# GOAL OF THE EXERCISE
Please list every line of the data below that contains the word "masks", copying each such line in full.

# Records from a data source
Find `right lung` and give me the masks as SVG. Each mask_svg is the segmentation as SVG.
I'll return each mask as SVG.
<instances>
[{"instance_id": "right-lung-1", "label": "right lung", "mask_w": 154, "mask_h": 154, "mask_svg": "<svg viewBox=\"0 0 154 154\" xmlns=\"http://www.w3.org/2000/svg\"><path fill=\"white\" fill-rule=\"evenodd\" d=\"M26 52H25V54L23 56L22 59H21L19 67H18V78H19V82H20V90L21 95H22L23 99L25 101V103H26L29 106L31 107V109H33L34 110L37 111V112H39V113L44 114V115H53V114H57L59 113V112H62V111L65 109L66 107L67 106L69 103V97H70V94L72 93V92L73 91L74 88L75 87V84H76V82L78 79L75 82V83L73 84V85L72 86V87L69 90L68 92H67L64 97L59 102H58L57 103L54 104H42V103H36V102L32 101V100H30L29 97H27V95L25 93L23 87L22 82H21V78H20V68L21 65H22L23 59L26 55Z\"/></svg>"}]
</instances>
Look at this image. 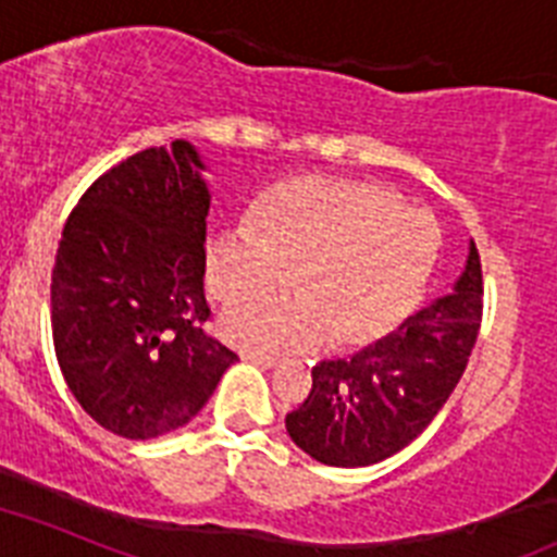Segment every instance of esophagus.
Instances as JSON below:
<instances>
[{"mask_svg": "<svg viewBox=\"0 0 557 557\" xmlns=\"http://www.w3.org/2000/svg\"><path fill=\"white\" fill-rule=\"evenodd\" d=\"M240 357L246 359V362H255V366H260V368H277L280 366L277 357H269V354H257V350H243Z\"/></svg>", "mask_w": 557, "mask_h": 557, "instance_id": "34e87169", "label": "esophagus"}]
</instances>
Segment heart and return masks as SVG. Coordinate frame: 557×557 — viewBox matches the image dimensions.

# RIGHT ANSWER
Find `right lung` and give me the masks as SVG. Each mask_svg is the segmentation as SVG.
Segment heart and return masks as SVG. Coordinate frame: 557×557 — viewBox matches the image dimensions.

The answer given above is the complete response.